DATA SUPPLIED:
★ ★ ★

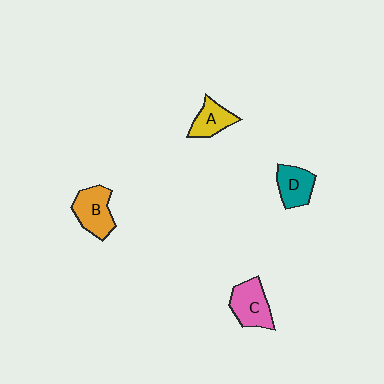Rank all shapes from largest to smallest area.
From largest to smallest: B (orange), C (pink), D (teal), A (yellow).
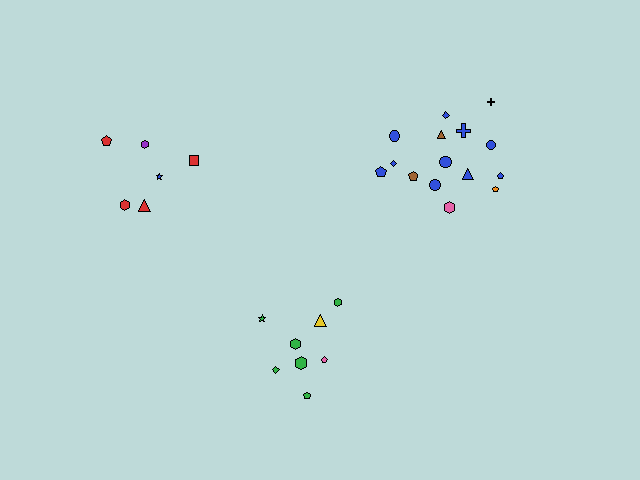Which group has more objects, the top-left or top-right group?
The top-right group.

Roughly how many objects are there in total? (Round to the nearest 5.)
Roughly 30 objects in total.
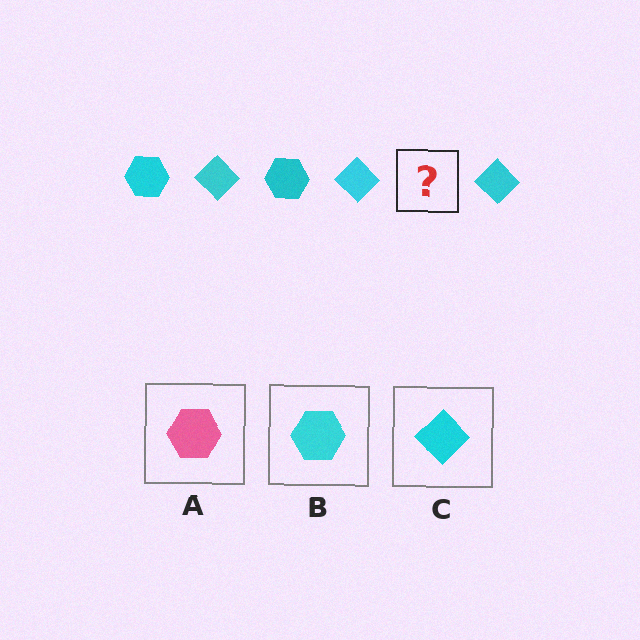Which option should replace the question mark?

★ ★ ★

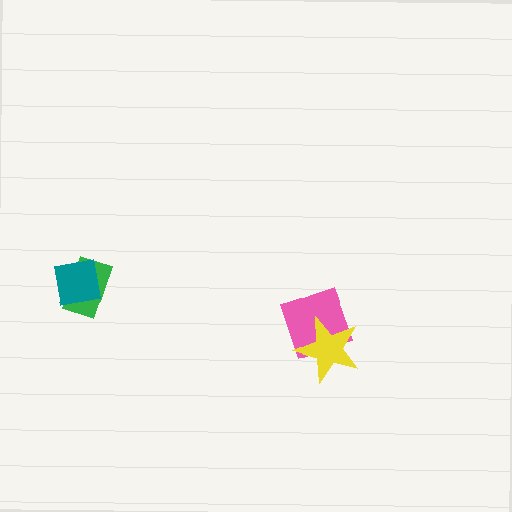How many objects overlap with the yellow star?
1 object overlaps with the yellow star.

★ ★ ★

AIM OF THE TASK:
Output nothing except the lines from the one containing "Roughly how many" through the one containing "Which option should", both kept, with the pictures removed.

SOLVED PROBLEM:
Roughly how many objects are there in total? (Round to the nearest 5.)
Roughly 30 objects in total.
Which option should replace the question mark?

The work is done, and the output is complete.